* _DATASET CONTENT_:
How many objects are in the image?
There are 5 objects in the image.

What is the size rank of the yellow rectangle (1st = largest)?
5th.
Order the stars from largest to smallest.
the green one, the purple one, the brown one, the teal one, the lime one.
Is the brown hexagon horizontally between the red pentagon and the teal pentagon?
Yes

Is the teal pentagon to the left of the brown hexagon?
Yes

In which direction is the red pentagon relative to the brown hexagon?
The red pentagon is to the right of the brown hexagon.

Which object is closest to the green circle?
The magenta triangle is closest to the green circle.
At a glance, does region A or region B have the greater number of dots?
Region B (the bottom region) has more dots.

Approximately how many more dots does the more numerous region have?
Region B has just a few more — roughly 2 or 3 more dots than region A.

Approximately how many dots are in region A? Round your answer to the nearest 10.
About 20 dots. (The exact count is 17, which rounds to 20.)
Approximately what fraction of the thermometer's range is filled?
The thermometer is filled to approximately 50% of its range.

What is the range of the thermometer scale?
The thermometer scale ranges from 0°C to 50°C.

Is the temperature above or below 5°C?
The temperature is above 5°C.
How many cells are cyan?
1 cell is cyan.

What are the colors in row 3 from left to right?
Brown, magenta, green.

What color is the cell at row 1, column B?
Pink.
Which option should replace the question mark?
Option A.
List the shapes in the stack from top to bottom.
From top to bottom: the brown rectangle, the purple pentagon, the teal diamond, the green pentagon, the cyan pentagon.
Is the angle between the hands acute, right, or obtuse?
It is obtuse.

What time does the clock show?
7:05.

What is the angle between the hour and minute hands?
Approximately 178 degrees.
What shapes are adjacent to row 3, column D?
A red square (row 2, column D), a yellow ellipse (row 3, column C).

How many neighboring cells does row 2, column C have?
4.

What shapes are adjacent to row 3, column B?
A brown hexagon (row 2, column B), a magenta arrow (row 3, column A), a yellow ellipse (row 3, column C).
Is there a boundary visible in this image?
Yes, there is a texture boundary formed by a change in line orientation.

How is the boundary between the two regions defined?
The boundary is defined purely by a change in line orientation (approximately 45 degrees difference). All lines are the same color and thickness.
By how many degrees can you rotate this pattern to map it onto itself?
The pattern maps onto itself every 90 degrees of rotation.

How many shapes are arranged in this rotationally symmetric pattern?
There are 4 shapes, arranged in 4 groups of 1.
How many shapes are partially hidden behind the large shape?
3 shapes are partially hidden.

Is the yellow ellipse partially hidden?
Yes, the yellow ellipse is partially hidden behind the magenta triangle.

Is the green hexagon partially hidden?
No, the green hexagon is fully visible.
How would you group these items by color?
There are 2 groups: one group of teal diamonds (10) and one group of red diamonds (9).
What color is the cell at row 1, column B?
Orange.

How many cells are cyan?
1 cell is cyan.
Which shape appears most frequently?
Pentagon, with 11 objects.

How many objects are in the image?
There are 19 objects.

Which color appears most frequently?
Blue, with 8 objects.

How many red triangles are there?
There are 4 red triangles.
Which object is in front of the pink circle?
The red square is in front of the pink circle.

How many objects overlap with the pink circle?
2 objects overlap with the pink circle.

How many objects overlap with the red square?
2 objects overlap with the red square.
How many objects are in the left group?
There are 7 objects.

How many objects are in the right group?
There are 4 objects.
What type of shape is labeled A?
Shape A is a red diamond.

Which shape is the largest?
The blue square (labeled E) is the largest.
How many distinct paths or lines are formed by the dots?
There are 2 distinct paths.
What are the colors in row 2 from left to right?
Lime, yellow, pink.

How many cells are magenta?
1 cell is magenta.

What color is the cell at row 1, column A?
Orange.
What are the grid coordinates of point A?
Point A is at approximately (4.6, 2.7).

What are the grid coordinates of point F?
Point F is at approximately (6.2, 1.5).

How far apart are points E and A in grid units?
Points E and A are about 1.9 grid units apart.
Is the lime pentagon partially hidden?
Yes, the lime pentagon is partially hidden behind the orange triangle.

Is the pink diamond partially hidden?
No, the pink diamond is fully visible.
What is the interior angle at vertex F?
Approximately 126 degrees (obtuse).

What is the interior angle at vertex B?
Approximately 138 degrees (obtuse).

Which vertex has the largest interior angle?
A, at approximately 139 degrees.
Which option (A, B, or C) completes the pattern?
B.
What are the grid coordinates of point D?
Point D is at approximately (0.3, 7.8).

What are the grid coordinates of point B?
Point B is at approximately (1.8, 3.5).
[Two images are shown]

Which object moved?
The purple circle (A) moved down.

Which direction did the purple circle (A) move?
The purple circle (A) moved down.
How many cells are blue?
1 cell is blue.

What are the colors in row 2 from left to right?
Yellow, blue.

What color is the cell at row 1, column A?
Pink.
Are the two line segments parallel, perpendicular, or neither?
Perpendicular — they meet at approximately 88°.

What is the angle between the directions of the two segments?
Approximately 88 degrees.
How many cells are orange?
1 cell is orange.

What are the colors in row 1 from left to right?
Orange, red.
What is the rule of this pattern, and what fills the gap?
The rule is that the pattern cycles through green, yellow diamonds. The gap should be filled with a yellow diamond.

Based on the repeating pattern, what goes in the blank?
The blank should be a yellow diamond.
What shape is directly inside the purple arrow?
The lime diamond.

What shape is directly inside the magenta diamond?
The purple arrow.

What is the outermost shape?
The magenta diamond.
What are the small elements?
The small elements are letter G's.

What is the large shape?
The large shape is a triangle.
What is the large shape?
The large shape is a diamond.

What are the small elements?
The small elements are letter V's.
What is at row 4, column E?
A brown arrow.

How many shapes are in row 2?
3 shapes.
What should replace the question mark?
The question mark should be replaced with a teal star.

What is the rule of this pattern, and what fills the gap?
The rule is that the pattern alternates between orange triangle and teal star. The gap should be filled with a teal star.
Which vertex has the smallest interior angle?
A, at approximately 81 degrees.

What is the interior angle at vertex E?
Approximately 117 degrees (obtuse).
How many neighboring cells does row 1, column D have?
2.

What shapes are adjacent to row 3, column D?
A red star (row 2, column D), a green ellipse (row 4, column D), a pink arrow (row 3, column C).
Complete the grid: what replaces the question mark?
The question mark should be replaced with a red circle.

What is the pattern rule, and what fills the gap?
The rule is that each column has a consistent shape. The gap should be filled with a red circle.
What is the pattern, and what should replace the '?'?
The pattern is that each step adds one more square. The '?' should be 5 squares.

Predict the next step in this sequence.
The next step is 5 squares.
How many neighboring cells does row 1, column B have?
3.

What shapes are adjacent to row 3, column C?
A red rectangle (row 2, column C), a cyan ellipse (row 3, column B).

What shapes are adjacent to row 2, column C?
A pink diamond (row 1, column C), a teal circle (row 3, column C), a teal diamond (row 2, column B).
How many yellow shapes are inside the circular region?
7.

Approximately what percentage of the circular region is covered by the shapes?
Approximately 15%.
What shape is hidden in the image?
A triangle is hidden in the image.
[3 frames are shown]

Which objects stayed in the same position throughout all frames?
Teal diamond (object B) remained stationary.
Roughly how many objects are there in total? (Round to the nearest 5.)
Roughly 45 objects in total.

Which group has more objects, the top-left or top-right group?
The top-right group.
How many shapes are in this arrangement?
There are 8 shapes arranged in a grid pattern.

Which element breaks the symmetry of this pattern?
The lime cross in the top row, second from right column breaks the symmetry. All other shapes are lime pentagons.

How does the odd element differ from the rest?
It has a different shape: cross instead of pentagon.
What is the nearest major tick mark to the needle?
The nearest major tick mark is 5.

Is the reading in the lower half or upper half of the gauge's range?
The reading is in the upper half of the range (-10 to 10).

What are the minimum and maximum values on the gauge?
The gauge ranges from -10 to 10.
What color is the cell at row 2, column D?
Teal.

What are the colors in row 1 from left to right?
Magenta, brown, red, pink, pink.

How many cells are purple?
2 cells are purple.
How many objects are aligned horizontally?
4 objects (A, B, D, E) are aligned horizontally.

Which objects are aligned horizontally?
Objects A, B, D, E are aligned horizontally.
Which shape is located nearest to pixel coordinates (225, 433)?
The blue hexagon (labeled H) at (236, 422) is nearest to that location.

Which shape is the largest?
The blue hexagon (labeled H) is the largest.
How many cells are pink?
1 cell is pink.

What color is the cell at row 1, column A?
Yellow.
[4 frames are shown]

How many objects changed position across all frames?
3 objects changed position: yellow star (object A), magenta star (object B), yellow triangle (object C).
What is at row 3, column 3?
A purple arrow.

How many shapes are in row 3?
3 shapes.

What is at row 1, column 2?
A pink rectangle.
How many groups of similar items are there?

* _WHAT IS BEING ASKED_: Using the entries above, copy exactly the lines from the one containing "How many cells are purple?" through the last, both included.

* _WRITTEN ANSWER_:
How many cells are purple?
2 cells are purple.
How many objects are aligned horizontally?
4 objects (A, B, D, E) are aligned horizontally.

Which objects are aligned horizontally?
Objects A, B, D, E are aligned horizontally.
Which shape is located nearest to pixel coordinates (225, 433)?
The blue hexagon (labeled H) at (236, 422) is nearest to that location.

Which shape is the largest?
The blue hexagon (labeled H) is the largest.
How many cells are pink?
1 cell is pink.

What color is the cell at row 1, column A?
Yellow.
[4 frames are shown]

How many objects changed position across all frames?
3 objects changed position: yellow star (object A), magenta star (object B), yellow triangle (object C).
What is at row 3, column 3?
A purple arrow.

How many shapes are in row 3?
3 shapes.

What is at row 1, column 2?
A pink rectangle.
How many groups of similar items are there?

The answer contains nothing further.